#### Required work:
Reproduce only this part of the listing: the line with "What comes next in the sequence?", plus every line after it through the last.

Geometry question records
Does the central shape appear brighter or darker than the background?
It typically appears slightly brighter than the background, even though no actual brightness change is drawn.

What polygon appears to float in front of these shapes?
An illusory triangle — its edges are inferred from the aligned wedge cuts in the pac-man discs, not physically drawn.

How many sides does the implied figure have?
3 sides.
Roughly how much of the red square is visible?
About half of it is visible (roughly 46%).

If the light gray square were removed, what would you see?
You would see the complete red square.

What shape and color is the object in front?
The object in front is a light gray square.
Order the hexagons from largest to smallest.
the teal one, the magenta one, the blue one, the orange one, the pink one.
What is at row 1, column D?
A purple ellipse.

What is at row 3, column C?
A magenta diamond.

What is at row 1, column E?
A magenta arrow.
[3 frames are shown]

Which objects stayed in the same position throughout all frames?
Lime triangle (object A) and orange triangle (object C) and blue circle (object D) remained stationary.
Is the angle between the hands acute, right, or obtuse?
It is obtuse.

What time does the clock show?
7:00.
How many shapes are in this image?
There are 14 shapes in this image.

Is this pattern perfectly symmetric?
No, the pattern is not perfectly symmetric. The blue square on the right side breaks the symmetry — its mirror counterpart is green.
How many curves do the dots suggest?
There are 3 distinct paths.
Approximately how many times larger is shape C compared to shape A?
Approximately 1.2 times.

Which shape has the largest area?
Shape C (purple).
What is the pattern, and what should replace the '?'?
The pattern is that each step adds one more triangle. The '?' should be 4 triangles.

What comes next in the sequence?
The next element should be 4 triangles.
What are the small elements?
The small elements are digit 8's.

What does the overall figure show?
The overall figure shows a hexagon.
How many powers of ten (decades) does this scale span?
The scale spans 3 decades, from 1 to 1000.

#### The reply:
What comes next in the sequence?
The next element should be 4 triangles.
What are the small elements?
The small elements are digit 8's.

What does the overall figure show?
The overall figure shows a hexagon.
How many powers of ten (decades) does this scale span?
The scale spans 3 decades, from 1 to 1000.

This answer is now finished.